Stored data entries:
---

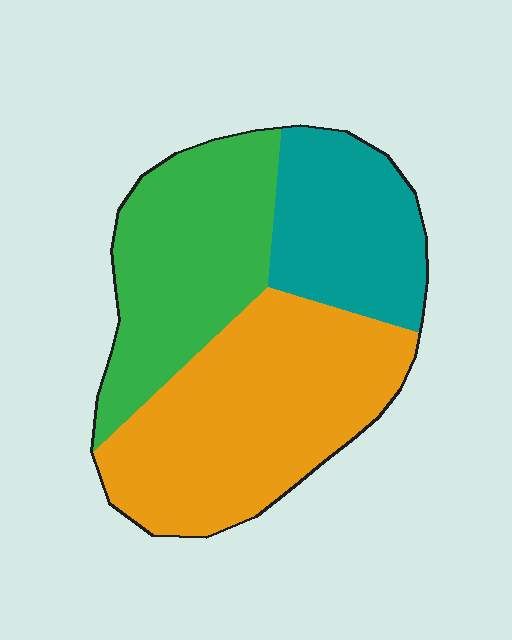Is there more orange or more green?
Orange.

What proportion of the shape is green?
Green covers 32% of the shape.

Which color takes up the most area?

---

- _Aim of the task_
Return each line of the data, keeping its wording exact and omitting pictures.

- _Completed task_
Is there more orange or more green?
Orange.

What proportion of the shape is green?
Green covers 32% of the shape.

Which color takes up the most area?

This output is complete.